> [Stored rows]:
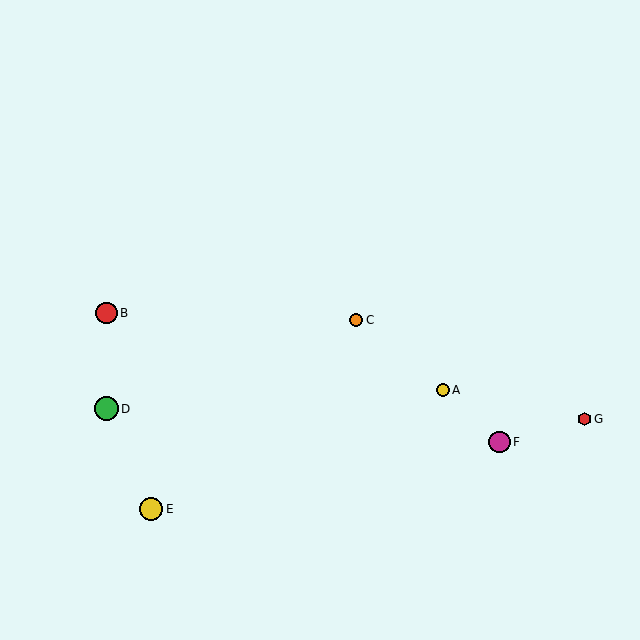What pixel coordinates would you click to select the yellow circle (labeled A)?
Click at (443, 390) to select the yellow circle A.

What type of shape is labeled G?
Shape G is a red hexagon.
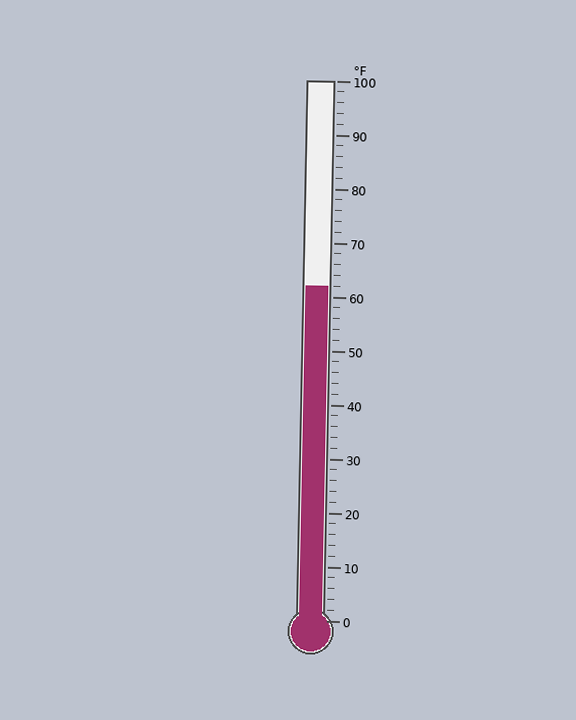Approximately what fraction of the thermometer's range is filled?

> [Exercise requirements]:
Output every entry exactly as given; pictures are not part of the copy.

> [Reply]:
What pixel coordinates would you click to select the yellow circle (labeled A)?
Click at (443, 390) to select the yellow circle A.

What type of shape is labeled G?
Shape G is a red hexagon.
Approximately what fraction of the thermometer's range is filled?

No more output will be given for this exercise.